PROVIDED RECORDS:
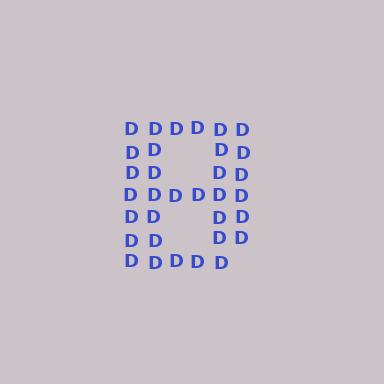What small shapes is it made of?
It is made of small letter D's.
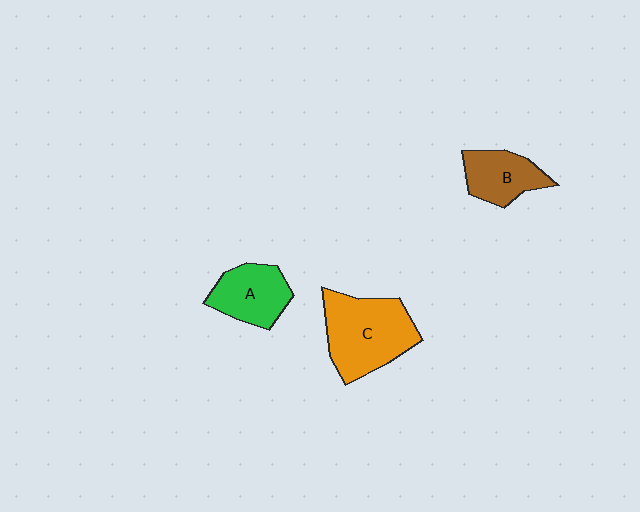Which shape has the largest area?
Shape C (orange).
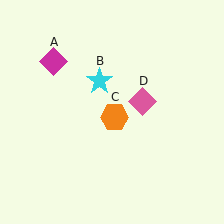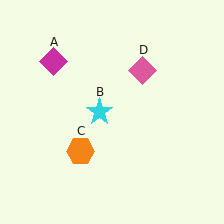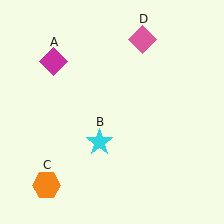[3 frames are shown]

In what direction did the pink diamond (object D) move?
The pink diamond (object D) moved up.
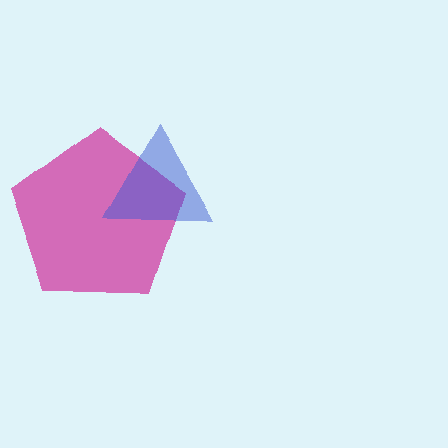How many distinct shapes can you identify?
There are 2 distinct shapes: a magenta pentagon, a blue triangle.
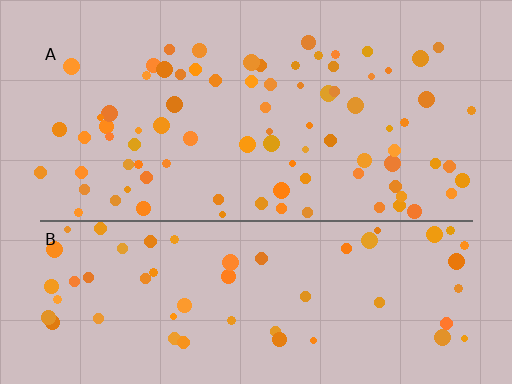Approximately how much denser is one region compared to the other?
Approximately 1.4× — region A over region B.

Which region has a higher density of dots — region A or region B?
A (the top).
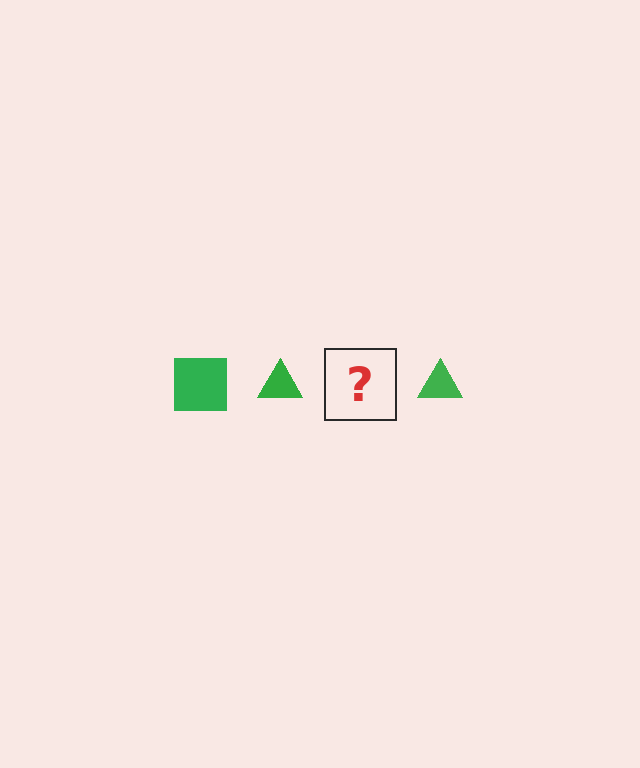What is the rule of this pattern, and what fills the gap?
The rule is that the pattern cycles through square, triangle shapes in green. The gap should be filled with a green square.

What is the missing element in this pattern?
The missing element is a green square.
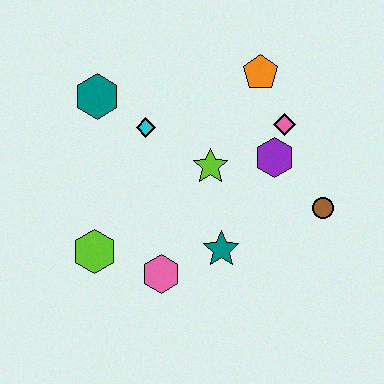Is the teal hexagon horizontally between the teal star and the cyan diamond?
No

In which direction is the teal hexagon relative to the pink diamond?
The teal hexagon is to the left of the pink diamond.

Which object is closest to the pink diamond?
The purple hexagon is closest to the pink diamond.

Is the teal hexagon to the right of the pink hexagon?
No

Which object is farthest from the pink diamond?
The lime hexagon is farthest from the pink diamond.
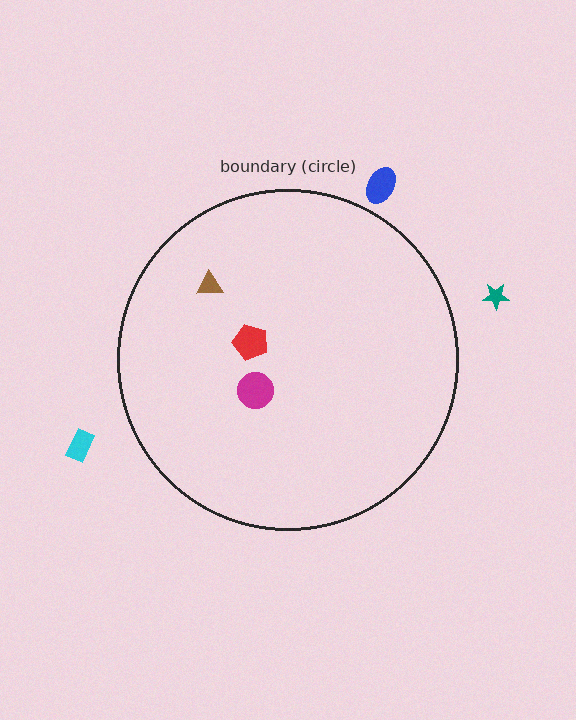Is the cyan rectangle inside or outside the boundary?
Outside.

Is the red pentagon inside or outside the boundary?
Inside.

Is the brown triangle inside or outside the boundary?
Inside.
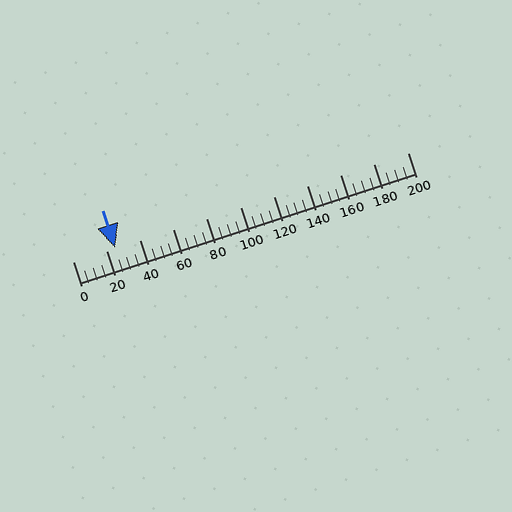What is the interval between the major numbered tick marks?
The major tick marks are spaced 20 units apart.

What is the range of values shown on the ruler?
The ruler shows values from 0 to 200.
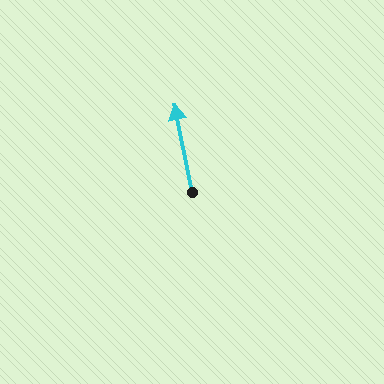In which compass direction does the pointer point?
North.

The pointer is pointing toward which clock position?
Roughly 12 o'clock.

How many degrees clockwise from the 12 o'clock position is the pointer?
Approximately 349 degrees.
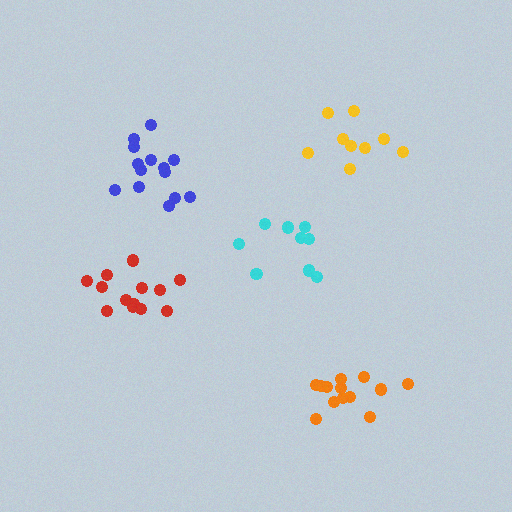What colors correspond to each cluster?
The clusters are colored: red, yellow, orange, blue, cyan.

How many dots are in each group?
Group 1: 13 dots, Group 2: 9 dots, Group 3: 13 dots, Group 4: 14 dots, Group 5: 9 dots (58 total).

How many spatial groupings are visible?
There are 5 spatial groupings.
...
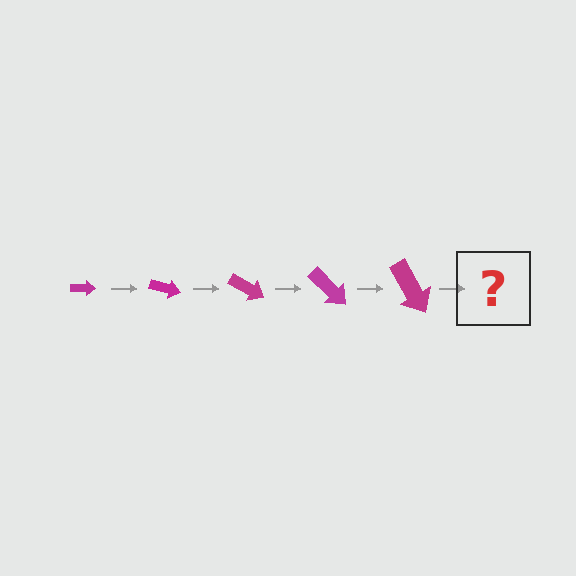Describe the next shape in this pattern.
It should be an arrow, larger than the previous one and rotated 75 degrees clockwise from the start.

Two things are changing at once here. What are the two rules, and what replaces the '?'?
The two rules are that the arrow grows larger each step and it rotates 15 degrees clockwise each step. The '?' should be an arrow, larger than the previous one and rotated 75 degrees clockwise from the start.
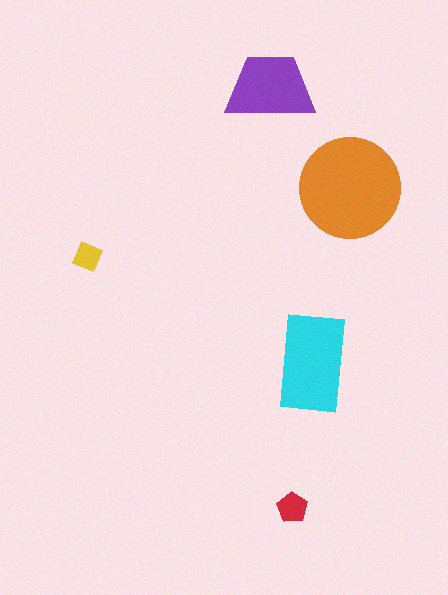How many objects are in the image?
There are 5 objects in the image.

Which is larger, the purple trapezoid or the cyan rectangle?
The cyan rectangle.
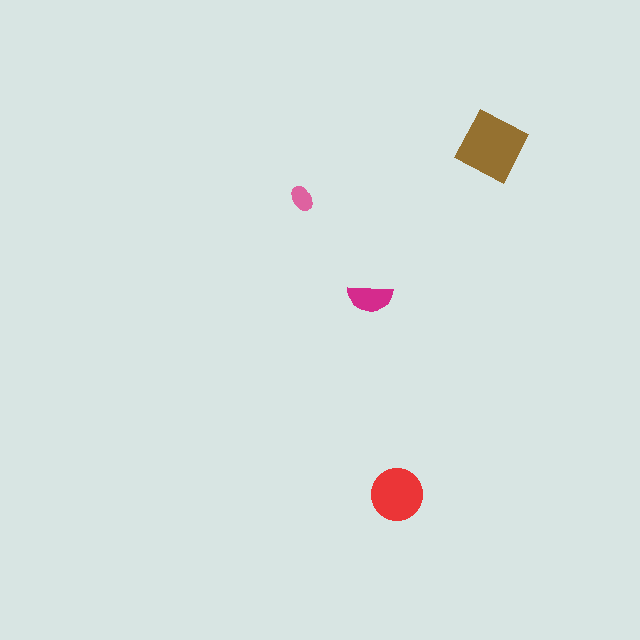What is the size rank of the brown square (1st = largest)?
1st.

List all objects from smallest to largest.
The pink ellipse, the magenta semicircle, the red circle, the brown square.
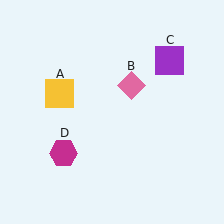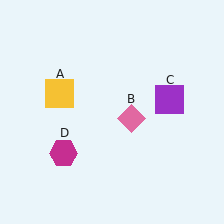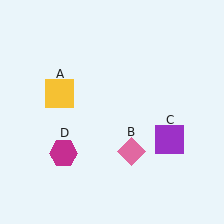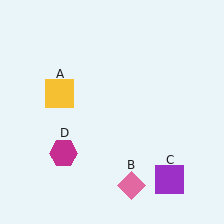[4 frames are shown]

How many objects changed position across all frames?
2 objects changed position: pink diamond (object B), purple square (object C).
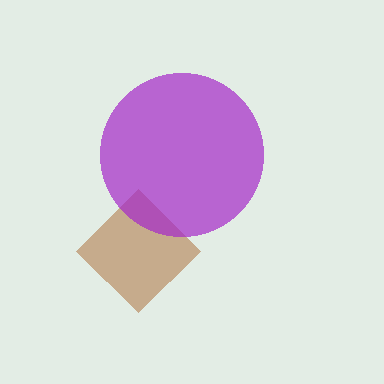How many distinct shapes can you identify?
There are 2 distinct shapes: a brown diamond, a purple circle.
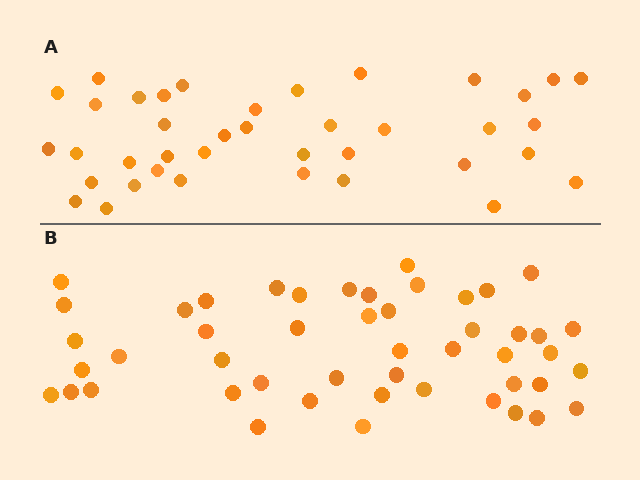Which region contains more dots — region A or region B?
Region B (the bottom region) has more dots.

WHAT TO DO: The first line to give again is the one with "Describe the next shape in this pattern.", and the last is the one with "[4 frames are shown]". Repeat them and everything between exactly, minus the pictures.

THE RESULT:
Describe the next shape in this pattern.
It should be an arrow, larger than the previous one and rotated 75 degrees clockwise from the start.

Two things are changing at once here. What are the two rules, and what replaces the '?'?
The two rules are that the arrow grows larger each step and it rotates 15 degrees clockwise each step. The '?' should be an arrow, larger than the previous one and rotated 75 degrees clockwise from the start.
How many objects are in the image?
There are 5 objects in the image.

Which is larger, the purple trapezoid or the cyan rectangle?
The cyan rectangle.
What is the size rank of the brown square (1st = largest)?
1st.

List all objects from smallest to largest.
The pink ellipse, the magenta semicircle, the red circle, the brown square.
[4 frames are shown]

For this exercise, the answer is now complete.